- Task directions:
Everything from the first line down to the line containing "[3 frames are shown]" is to be retyped exactly, both ends included, with pictures left out.

- Stored items:
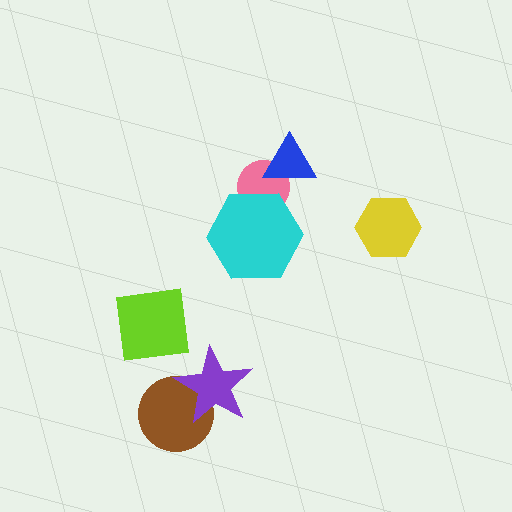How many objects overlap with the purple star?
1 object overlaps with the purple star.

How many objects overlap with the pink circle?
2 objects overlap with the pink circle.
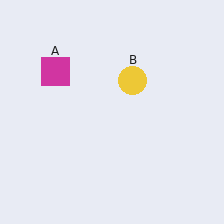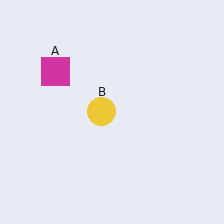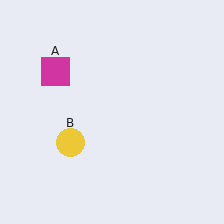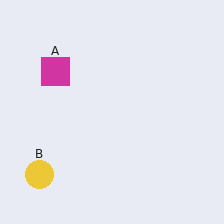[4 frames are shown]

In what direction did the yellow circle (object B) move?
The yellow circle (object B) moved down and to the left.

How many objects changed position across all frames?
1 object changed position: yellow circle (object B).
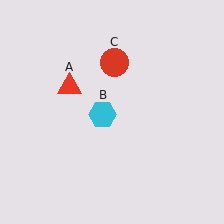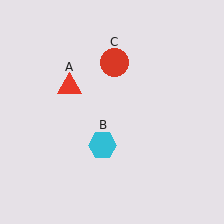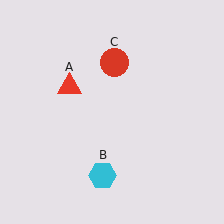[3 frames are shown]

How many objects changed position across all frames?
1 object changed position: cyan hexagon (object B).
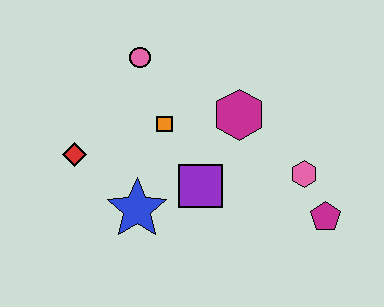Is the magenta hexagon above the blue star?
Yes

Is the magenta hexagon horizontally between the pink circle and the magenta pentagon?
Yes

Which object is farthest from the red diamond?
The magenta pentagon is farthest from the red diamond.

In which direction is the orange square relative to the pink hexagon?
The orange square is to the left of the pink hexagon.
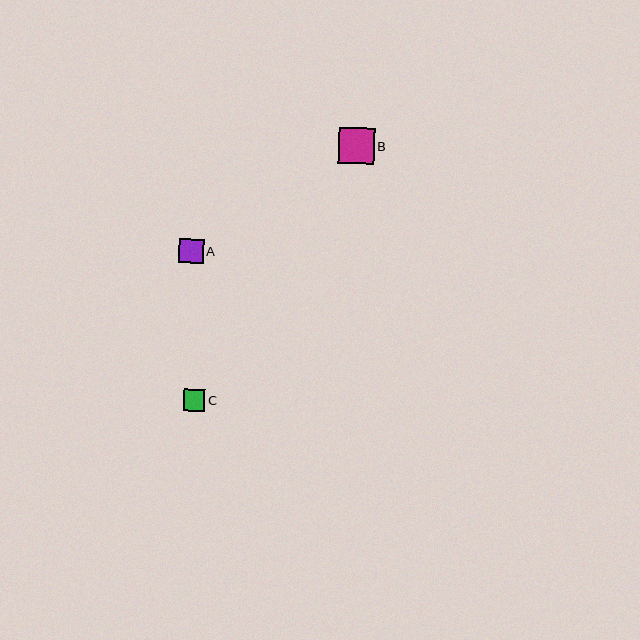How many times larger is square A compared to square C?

- Result for this task:
How many objects overlap with the purple star?
1 object overlaps with the purple star.

How many objects overlap with the pink circle?
2 objects overlap with the pink circle.
[4 frames are shown]

In what direction did the yellow circle (object B) move?
The yellow circle (object B) moved down and to the left.

How many objects changed position across all frames?
1 object changed position: yellow circle (object B).
[3 frames are shown]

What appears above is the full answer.